» INSTRUCTIONS TO FOLLOW
Omit the pictures and return every entry exactly as written.

------------------------------------

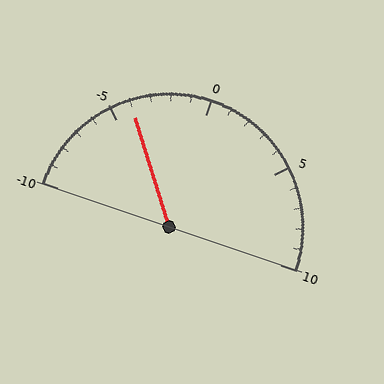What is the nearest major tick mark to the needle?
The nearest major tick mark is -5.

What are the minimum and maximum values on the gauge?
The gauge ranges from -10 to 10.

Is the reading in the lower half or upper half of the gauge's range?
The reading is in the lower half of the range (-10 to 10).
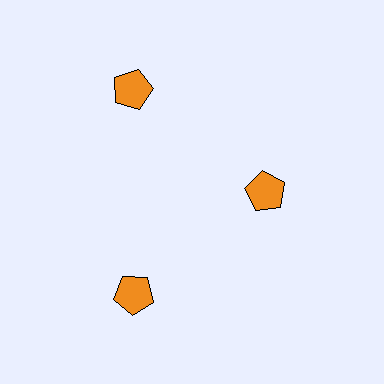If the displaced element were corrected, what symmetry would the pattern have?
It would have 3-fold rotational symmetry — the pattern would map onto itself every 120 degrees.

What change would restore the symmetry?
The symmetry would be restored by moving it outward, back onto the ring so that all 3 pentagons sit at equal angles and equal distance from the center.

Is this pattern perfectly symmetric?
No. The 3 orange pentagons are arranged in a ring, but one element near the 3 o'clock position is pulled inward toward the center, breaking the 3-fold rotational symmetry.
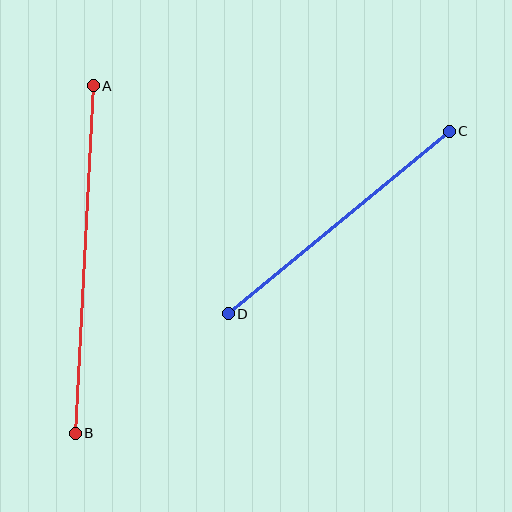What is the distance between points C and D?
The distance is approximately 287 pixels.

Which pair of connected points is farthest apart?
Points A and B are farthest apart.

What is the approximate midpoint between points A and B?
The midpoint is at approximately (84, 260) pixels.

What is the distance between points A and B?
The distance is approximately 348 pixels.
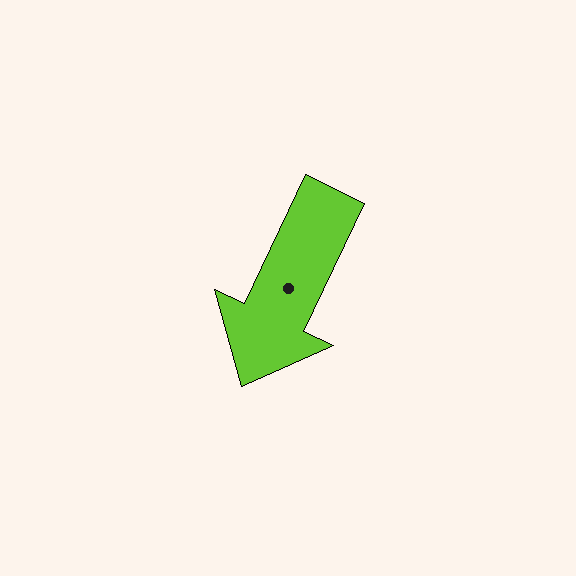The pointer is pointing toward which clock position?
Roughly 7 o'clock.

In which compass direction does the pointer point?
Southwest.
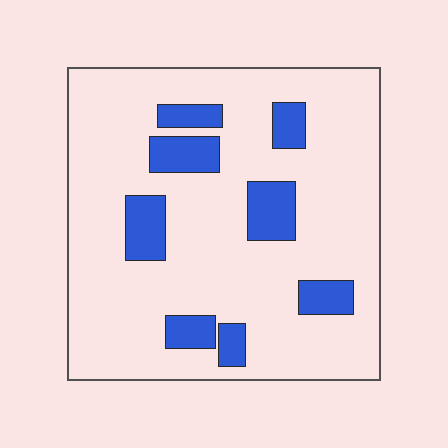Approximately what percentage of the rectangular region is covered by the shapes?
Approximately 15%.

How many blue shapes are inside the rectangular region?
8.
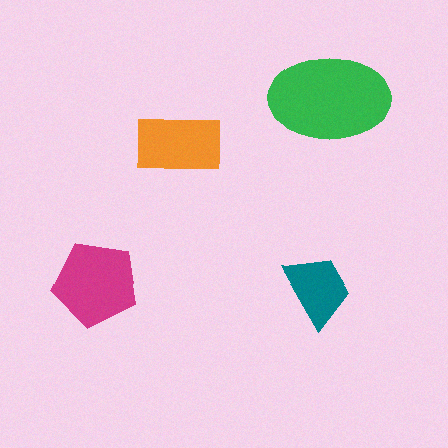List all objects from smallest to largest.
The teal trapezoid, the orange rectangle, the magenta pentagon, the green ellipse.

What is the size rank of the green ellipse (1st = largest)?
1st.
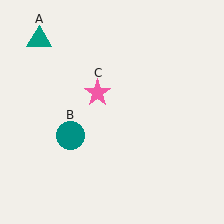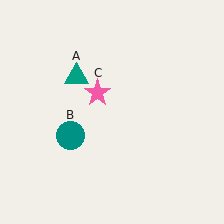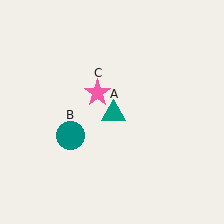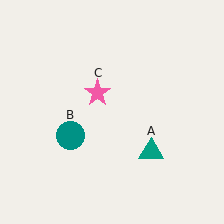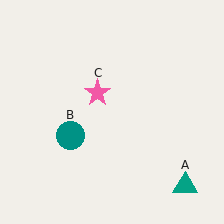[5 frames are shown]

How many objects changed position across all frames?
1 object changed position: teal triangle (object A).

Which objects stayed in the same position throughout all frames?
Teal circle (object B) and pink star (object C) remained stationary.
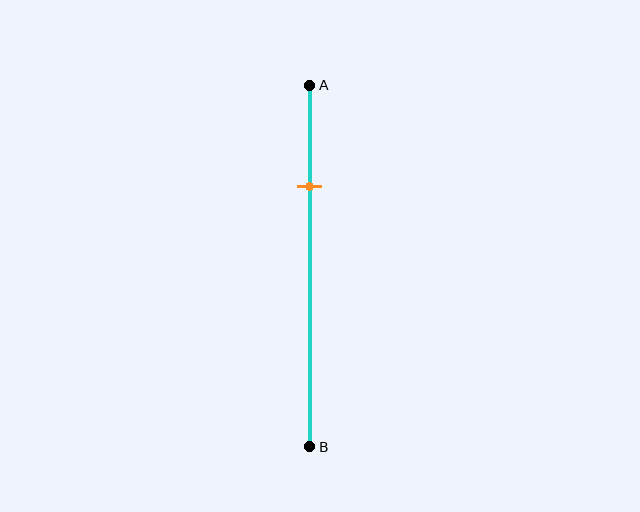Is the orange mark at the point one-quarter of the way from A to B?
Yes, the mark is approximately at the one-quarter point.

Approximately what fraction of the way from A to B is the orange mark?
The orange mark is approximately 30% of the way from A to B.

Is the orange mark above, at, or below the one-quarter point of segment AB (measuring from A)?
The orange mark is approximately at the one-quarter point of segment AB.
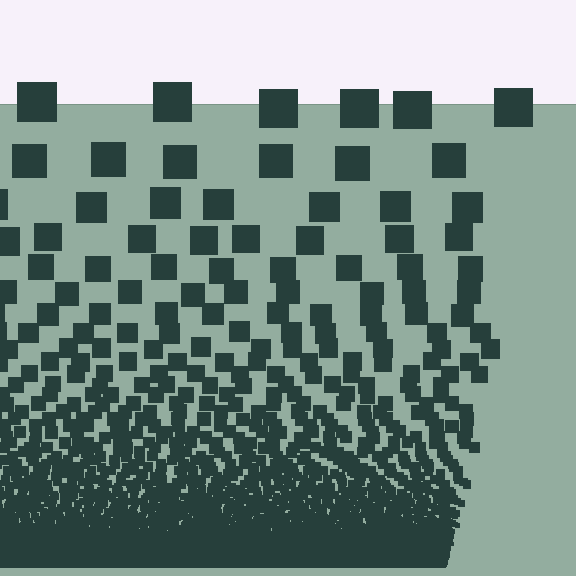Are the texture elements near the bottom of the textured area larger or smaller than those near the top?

------------------------------------

» THE SOLUTION
What is the nearest major tick mark to the needle?
The nearest major tick mark is -5.

What are the minimum and maximum values on the gauge?
The gauge ranges from -10 to 10.

Is the reading in the lower half or upper half of the gauge's range?
The reading is in the lower half of the range (-10 to 10).
If the displaced element were corrected, what symmetry would the pattern have?
It would have 3-fold rotational symmetry — the pattern would map onto itself every 120 degrees.

What change would restore the symmetry?
The symmetry would be restored by moving it outward, back onto the ring so that all 3 pentagons sit at equal angles and equal distance from the center.

Is this pattern perfectly symmetric?
No. The 3 orange pentagons are arranged in a ring, but one element near the 3 o'clock position is pulled inward toward the center, breaking the 3-fold rotational symmetry.
What is the distance between points C and D?
The distance is approximately 287 pixels.

Which pair of connected points is farthest apart?
Points A and B are farthest apart.

What is the approximate midpoint between points A and B?
The midpoint is at approximately (84, 260) pixels.

What is the distance between points A and B?
The distance is approximately 348 pixels.
The pointer is pointing toward which clock position?
Roughly 7 o'clock.

In which compass direction does the pointer point?
Southwest.
Approximately what percentage of the rectangular region is covered by the shapes?
Approximately 15%.

How many blue shapes are inside the rectangular region?
8.
List all objects from smallest to largest.
The teal trapezoid, the orange rectangle, the magenta pentagon, the green ellipse.

What is the size rank of the green ellipse (1st = largest)?
1st.
[5 frames are shown]

How many objects changed position across all frames?
1 object changed position: teal triangle (object A).

Which objects stayed in the same position throughout all frames?
Teal circle (object B) and pink star (object C) remained stationary.
Is the orange mark at the point one-quarter of the way from A to B?
Yes, the mark is approximately at the one-quarter point.

Approximately what fraction of the way from A to B is the orange mark?
The orange mark is approximately 30% of the way from A to B.

Is the orange mark above, at, or below the one-quarter point of segment AB (measuring from A)?
The orange mark is approximately at the one-quarter point of segment AB.
Are the texture elements near the bottom of the textured area larger or smaller than those near the top?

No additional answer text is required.